# START OF Source data

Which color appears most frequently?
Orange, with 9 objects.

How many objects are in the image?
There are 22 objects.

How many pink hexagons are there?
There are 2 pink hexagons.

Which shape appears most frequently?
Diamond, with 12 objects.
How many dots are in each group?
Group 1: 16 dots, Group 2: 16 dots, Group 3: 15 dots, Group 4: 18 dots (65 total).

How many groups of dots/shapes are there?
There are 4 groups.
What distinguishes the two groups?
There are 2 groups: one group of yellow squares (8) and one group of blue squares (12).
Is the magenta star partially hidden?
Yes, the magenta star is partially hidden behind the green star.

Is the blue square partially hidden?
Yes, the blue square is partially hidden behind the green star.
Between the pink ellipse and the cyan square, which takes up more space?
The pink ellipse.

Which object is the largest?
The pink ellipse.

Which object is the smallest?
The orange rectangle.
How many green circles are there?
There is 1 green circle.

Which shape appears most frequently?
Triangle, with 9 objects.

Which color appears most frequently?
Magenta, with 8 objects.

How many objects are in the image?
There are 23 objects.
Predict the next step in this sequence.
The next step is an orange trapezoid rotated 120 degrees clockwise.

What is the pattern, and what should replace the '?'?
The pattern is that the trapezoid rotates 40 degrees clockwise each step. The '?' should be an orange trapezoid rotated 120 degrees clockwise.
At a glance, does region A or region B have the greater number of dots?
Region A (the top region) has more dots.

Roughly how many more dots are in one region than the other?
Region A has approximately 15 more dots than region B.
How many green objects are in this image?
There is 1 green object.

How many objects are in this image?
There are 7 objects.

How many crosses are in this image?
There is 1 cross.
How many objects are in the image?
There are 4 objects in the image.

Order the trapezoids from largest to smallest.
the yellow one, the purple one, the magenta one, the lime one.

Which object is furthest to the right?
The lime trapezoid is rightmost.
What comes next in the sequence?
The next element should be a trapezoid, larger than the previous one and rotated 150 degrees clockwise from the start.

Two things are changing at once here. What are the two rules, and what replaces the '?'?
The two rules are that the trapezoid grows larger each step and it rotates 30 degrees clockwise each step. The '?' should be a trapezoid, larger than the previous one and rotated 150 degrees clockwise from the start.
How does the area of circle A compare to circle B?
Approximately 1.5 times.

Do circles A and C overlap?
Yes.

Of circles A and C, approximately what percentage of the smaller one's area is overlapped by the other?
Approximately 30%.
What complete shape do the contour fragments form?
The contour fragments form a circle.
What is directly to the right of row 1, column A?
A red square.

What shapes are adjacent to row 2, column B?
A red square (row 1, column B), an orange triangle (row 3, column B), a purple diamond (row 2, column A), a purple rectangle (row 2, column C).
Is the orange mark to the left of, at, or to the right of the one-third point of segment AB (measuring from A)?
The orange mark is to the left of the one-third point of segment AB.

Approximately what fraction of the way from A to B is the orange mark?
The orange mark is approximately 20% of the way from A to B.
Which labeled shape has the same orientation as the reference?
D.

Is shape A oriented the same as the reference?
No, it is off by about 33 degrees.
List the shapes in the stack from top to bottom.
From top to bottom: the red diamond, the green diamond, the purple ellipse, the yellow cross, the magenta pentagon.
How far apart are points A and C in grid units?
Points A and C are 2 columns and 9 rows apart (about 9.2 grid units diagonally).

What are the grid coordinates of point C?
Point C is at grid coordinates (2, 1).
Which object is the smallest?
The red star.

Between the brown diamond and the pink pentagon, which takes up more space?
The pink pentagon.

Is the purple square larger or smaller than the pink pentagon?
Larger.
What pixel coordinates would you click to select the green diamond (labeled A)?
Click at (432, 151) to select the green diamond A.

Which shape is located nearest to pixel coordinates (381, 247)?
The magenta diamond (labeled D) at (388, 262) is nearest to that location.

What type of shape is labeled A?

# END OF Source data

#### [Task prompt]
Return every line of the material exactly.

#### [Answer for the task]
Which color appears most frequently?
Orange, with 9 objects.

How many objects are in the image?
There are 22 objects.

How many pink hexagons are there?
There are 2 pink hexagons.

Which shape appears most frequently?
Diamond, with 12 objects.
How many dots are in each group?
Group 1: 16 dots, Group 2: 16 dots, Group 3: 15 dots, Group 4: 18 dots (65 total).

How many groups of dots/shapes are there?
There are 4 groups.
What distinguishes the two groups?
There are 2 groups: one group of yellow squares (8) and one group of blue squares (12).
Is the magenta star partially hidden?
Yes, the magenta star is partially hidden behind the green star.

Is the blue square partially hidden?
Yes, the blue square is partially hidden behind the green star.
Between the pink ellipse and the cyan square, which takes up more space?
The pink ellipse.

Which object is the largest?
The pink ellipse.

Which object is the smallest?
The orange rectangle.
How many green circles are there?
There is 1 green circle.

Which shape appears most frequently?
Triangle, with 9 objects.

Which color appears most frequently?
Magenta, with 8 objects.

How many objects are in the image?
There are 23 objects.
Predict the next step in this sequence.
The next step is an orange trapezoid rotated 120 degrees clockwise.

What is the pattern, and what should replace the '?'?
The pattern is that the trapezoid rotates 40 degrees clockwise each step. The '?' should be an orange trapezoid rotated 120 degrees clockwise.
At a glance, does region A or region B have the greater number of dots?
Region A (the top region) has more dots.

Roughly how many more dots are in one region than the other?
Region A has approximately 15 more dots than region B.
How many green objects are in this image?
There is 1 green object.

How many objects are in this image?
There are 7 objects.

How many crosses are in this image?
There is 1 cross.
How many objects are in the image?
There are 4 objects in the image.

Order the trapezoids from largest to smallest.
the yellow one, the purple one, the magenta one, the lime one.

Which object is furthest to the right?
The lime trapezoid is rightmost.
What comes next in the sequence?
The next element should be a trapezoid, larger than the previous one and rotated 150 degrees clockwise from the start.

Two things are changing at once here. What are the two rules, and what replaces the '?'?
The two rules are that the trapezoid grows larger each step and it rotates 30 degrees clockwise each step. The '?' should be a trapezoid, larger than the previous one and rotated 150 degrees clockwise from the start.
How does the area of circle A compare to circle B?
Approximately 1.5 times.

Do circles A and C overlap?
Yes.

Of circles A and C, approximately what percentage of the smaller one's area is overlapped by the other?
Approximately 30%.
What complete shape do the contour fragments form?
The contour fragments form a circle.
What is directly to the right of row 1, column A?
A red square.

What shapes are adjacent to row 2, column B?
A red square (row 1, column B), an orange triangle (row 3, column B), a purple diamond (row 2, column A), a purple rectangle (row 2, column C).
Is the orange mark to the left of, at, or to the right of the one-third point of segment AB (measuring from A)?
The orange mark is to the left of the one-third point of segment AB.

Approximately what fraction of the way from A to B is the orange mark?
The orange mark is approximately 20% of the way from A to B.
Which labeled shape has the same orientation as the reference?
D.

Is shape A oriented the same as the reference?
No, it is off by about 33 degrees.
List the shapes in the stack from top to bottom.
From top to bottom: the red diamond, the green diamond, the purple ellipse, the yellow cross, the magenta pentagon.
How far apart are points A and C in grid units?
Points A and C are 2 columns and 9 rows apart (about 9.2 grid units diagonally).

What are the grid coordinates of point C?
Point C is at grid coordinates (2, 1).
Which object is the smallest?
The red star.

Between the brown diamond and the pink pentagon, which takes up more space?
The pink pentagon.

Is the purple square larger or smaller than the pink pentagon?
Larger.
What pixel coordinates would you click to select the green diamond (labeled A)?
Click at (432, 151) to select the green diamond A.

Which shape is located nearest to pixel coordinates (381, 247)?
The magenta diamond (labeled D) at (388, 262) is nearest to that location.

What type of shape is labeled A?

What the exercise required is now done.